Count lines, not occurrences: report how many lines in the records hold the string "shown", and nothing else.
════════
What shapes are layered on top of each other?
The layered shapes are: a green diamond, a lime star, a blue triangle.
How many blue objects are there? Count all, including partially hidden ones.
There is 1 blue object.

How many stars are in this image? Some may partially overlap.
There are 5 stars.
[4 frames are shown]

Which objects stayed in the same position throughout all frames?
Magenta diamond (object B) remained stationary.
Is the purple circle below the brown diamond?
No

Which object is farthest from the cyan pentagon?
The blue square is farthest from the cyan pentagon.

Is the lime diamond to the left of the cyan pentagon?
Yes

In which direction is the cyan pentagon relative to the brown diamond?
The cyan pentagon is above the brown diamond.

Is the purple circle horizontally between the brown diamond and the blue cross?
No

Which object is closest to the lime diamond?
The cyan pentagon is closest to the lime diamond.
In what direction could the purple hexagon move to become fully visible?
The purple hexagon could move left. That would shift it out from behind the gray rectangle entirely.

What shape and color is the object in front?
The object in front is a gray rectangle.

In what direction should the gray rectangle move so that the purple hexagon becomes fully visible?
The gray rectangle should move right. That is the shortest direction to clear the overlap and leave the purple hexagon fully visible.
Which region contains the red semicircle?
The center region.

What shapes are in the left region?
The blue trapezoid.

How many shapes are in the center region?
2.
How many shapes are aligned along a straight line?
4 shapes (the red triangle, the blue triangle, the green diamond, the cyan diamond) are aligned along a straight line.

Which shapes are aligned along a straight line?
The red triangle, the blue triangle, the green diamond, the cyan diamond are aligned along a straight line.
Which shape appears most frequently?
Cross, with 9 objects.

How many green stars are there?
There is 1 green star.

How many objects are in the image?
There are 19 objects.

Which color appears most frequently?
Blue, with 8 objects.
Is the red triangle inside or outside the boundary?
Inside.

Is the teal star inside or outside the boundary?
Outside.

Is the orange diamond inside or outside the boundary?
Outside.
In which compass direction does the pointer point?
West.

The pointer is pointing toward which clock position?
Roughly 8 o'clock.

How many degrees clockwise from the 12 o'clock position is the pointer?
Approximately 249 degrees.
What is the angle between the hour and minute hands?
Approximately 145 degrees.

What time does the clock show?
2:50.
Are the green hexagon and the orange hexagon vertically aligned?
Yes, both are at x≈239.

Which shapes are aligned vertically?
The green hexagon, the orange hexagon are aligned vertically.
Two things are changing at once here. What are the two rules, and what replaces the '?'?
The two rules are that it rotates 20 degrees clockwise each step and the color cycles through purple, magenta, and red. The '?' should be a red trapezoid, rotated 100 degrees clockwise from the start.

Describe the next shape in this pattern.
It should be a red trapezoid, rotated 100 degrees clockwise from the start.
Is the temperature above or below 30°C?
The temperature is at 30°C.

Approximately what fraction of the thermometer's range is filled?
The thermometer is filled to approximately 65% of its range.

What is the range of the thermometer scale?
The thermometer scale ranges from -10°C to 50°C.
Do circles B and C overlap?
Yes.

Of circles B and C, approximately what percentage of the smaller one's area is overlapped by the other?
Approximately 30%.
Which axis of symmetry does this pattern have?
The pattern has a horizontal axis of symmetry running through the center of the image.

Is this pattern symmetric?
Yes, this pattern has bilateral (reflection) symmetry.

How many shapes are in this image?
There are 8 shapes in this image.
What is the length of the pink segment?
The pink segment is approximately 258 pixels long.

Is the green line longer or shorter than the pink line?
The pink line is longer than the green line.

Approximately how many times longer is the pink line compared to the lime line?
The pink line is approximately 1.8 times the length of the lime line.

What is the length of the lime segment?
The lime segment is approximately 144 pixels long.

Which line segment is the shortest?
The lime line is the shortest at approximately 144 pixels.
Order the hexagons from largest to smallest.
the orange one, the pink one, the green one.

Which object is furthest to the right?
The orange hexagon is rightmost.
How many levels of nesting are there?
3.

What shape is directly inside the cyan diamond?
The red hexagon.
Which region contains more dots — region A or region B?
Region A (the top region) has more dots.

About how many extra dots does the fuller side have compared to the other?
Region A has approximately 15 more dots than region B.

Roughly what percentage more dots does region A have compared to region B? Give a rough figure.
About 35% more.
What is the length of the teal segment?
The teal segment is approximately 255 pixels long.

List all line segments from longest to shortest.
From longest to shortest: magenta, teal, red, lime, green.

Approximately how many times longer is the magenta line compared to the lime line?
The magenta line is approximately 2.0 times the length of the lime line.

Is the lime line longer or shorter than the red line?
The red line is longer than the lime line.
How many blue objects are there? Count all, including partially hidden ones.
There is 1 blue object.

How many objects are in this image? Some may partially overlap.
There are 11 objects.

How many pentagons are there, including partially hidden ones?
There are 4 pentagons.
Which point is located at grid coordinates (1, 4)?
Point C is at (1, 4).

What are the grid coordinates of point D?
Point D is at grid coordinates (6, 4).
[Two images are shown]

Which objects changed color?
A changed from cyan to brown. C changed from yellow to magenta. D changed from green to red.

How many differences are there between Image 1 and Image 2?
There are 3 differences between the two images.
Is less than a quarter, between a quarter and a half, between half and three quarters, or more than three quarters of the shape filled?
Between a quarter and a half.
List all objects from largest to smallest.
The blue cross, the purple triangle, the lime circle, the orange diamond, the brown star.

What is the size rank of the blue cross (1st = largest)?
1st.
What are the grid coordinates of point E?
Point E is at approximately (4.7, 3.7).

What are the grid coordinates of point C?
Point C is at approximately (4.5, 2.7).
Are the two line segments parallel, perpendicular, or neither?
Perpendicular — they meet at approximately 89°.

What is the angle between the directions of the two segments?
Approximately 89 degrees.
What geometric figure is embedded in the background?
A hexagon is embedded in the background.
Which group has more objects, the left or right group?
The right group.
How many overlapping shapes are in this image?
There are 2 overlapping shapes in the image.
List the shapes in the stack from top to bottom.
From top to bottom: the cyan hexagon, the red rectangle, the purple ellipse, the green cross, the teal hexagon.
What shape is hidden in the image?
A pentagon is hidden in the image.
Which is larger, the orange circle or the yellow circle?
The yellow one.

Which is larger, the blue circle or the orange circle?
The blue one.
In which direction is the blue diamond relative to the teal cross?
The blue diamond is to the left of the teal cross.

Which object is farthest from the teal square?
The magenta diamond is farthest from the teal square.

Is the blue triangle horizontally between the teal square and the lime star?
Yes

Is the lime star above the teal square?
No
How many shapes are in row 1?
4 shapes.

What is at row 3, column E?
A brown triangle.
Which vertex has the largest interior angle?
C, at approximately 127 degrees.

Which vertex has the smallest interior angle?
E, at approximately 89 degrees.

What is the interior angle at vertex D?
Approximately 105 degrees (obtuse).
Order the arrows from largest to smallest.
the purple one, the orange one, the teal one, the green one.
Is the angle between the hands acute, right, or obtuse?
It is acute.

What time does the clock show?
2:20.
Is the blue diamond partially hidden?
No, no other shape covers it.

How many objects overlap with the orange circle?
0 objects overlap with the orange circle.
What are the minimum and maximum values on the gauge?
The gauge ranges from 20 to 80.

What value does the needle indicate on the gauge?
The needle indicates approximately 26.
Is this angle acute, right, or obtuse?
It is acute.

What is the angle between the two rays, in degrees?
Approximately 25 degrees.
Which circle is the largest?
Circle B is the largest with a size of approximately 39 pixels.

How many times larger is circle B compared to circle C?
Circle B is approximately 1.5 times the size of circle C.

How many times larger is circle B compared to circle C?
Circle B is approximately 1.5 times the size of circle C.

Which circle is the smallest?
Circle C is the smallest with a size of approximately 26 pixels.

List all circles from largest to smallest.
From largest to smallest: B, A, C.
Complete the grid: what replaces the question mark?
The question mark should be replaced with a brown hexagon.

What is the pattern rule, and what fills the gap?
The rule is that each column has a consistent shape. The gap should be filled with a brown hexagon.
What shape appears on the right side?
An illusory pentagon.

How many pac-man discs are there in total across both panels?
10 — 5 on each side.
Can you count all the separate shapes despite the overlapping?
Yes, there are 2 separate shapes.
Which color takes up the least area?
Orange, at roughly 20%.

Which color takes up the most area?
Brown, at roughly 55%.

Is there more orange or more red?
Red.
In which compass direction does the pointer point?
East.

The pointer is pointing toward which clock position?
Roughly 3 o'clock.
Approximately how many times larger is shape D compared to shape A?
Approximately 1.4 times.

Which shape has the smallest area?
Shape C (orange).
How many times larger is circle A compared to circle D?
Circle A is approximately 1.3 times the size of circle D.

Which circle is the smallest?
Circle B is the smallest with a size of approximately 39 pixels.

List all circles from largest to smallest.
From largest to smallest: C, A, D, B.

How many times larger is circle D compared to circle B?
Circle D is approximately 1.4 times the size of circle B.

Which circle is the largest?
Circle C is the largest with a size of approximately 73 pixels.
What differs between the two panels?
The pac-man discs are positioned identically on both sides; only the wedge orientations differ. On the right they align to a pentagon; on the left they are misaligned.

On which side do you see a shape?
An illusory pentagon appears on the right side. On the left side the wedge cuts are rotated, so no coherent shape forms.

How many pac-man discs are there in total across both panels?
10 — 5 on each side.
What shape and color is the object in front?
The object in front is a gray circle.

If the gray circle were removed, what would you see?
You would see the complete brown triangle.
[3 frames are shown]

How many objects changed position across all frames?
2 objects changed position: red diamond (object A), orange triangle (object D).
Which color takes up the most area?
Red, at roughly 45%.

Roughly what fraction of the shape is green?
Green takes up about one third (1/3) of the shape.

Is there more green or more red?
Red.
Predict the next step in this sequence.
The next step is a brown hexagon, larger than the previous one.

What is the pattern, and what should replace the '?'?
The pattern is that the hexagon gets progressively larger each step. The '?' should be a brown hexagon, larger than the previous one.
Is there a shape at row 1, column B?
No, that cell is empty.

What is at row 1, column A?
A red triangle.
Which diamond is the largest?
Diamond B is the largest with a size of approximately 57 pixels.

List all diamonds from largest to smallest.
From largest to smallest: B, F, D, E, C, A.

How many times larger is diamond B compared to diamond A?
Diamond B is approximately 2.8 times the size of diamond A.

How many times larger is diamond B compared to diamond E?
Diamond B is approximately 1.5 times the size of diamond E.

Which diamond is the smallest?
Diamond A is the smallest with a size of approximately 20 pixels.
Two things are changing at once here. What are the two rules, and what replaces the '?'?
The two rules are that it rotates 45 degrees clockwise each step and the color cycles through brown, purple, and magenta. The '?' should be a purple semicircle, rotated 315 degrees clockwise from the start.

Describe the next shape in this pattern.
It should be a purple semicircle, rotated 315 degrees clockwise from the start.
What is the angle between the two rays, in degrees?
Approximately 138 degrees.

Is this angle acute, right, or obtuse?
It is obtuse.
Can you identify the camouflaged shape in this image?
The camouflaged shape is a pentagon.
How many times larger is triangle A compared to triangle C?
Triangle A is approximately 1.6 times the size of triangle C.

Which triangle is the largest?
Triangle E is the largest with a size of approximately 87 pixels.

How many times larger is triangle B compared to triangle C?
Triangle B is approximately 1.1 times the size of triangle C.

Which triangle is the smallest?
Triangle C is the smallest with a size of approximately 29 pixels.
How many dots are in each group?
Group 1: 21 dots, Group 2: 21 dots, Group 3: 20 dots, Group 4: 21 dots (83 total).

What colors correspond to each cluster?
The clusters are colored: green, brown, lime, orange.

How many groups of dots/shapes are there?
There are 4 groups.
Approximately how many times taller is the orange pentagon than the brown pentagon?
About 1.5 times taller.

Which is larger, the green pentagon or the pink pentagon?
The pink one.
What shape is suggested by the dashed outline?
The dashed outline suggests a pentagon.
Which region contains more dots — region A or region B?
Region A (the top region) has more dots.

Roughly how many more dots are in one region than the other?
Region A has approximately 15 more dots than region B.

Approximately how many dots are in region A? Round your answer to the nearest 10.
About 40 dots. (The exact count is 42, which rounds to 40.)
════════
* _Full answer_
3